Exercise goal: Without the images, write out all of the following entries exactly.

— start Dataset rows —

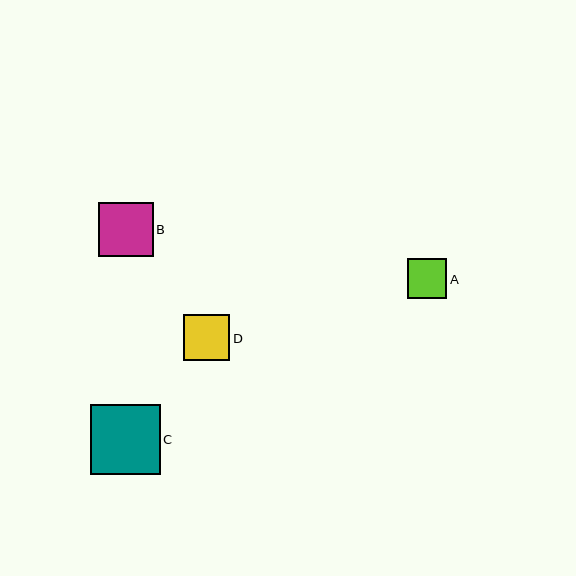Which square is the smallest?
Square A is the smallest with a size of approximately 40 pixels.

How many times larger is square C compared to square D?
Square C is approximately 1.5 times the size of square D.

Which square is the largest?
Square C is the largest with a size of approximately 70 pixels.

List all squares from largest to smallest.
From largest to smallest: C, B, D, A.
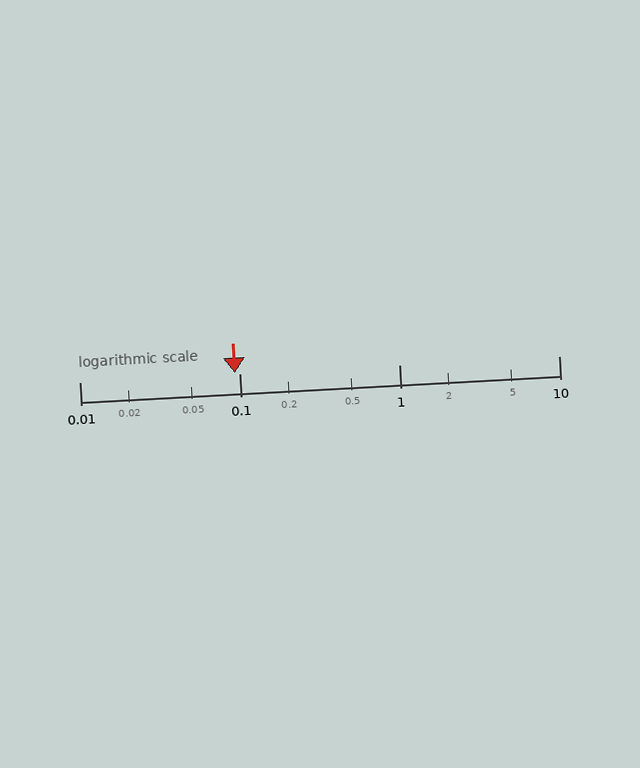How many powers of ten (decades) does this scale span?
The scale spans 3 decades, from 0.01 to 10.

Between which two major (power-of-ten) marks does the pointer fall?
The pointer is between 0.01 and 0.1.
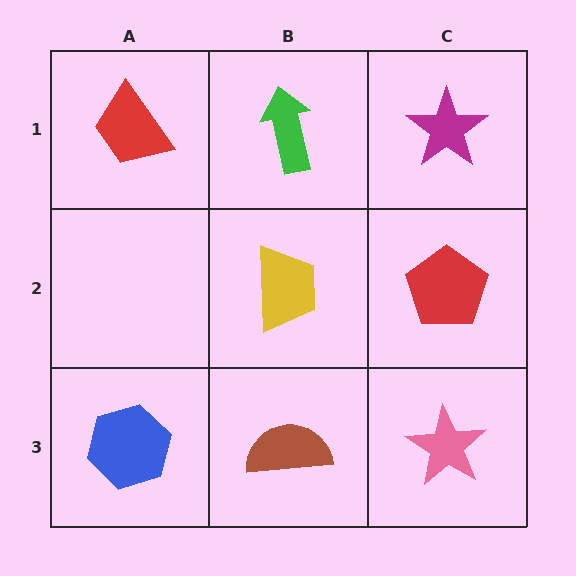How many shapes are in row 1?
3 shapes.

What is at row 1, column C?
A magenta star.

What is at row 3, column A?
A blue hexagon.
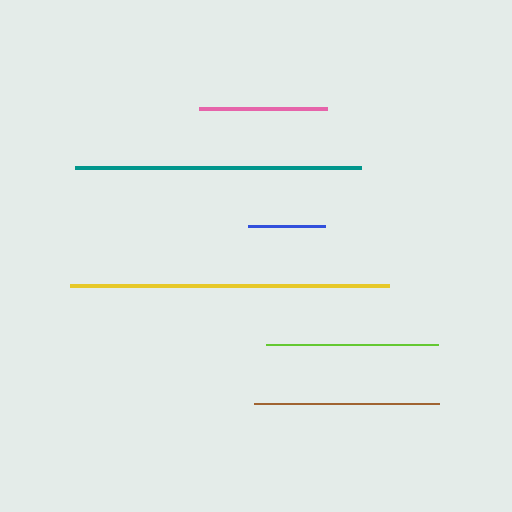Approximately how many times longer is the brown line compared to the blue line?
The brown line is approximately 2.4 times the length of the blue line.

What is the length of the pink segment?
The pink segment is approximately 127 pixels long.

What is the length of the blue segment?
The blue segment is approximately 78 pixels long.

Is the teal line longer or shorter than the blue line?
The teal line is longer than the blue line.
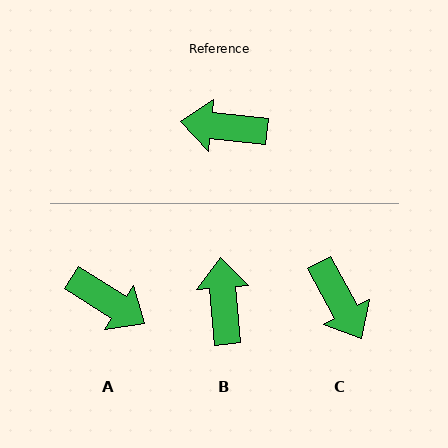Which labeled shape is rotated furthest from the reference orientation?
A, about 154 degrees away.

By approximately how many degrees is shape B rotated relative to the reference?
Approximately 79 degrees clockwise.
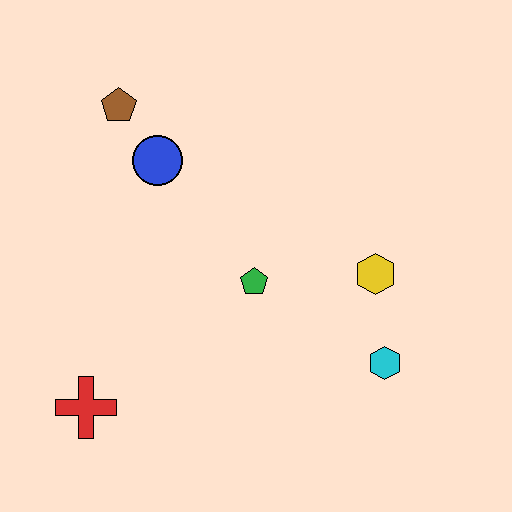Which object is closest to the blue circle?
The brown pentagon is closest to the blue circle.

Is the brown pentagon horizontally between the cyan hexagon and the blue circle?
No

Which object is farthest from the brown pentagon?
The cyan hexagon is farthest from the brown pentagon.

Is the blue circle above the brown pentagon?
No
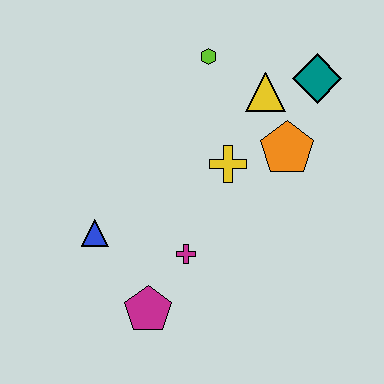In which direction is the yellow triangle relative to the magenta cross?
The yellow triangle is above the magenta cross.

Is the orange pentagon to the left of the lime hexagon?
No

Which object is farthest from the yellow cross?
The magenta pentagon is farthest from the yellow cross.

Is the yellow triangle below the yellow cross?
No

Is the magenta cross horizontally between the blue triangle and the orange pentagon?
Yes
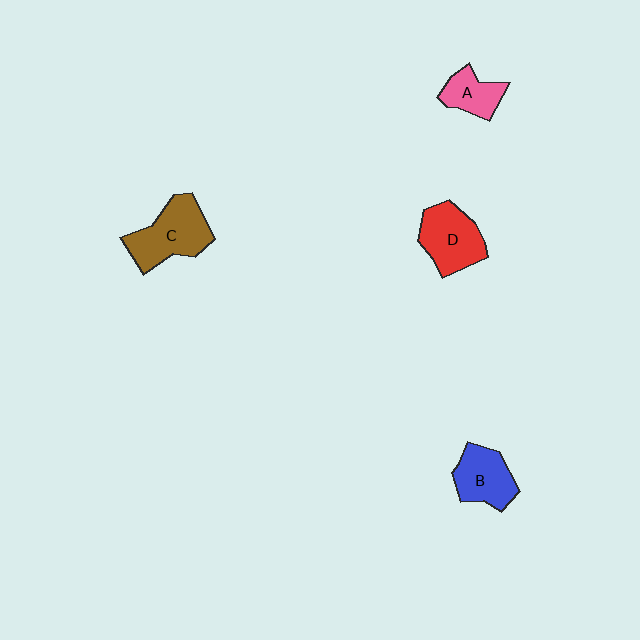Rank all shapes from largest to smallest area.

— end Dataset rows —

The output:
Which square is the smallest?
Square A is the smallest with a size of approximately 40 pixels.

How many times larger is square C compared to square D?
Square C is approximately 1.5 times the size of square D.

Which square is the largest?
Square C is the largest with a size of approximately 70 pixels.

List all squares from largest to smallest.
From largest to smallest: C, B, D, A.
How many powers of ten (decades) does this scale span?
The scale spans 3 decades, from 0.01 to 10.

Between which two major (power-of-ten) marks does the pointer fall?
The pointer is between 0.01 and 0.1.
How many shapes are in row 1?
3 shapes.

What is at row 1, column C?
A magenta star.

What is at row 3, column A?
A blue hexagon.
Approximately how many times longer is the brown line compared to the blue line?
The brown line is approximately 2.4 times the length of the blue line.

What is the length of the pink segment?
The pink segment is approximately 127 pixels long.

What is the length of the blue segment?
The blue segment is approximately 78 pixels long.

Is the teal line longer or shorter than the blue line?
The teal line is longer than the blue line.
Which labeled shape is rotated furthest from the reference orientation?
A, about 154 degrees away.

By approximately how many degrees is shape B rotated relative to the reference?
Approximately 79 degrees clockwise.
Which object is closest to the blue circle?
The brown pentagon is closest to the blue circle.

Is the brown pentagon horizontally between the cyan hexagon and the blue circle?
No

Which object is farthest from the brown pentagon?
The cyan hexagon is farthest from the brown pentagon.

Is the blue circle above the brown pentagon?
No
In which direction is the yellow triangle relative to the magenta cross?
The yellow triangle is above the magenta cross.

Is the orange pentagon to the left of the lime hexagon?
No

Which object is farthest from the yellow cross?
The magenta pentagon is farthest from the yellow cross.

Is the yellow triangle below the yellow cross?
No

Is the magenta cross horizontally between the blue triangle and the orange pentagon?
Yes
Rank all shapes from largest to smallest area.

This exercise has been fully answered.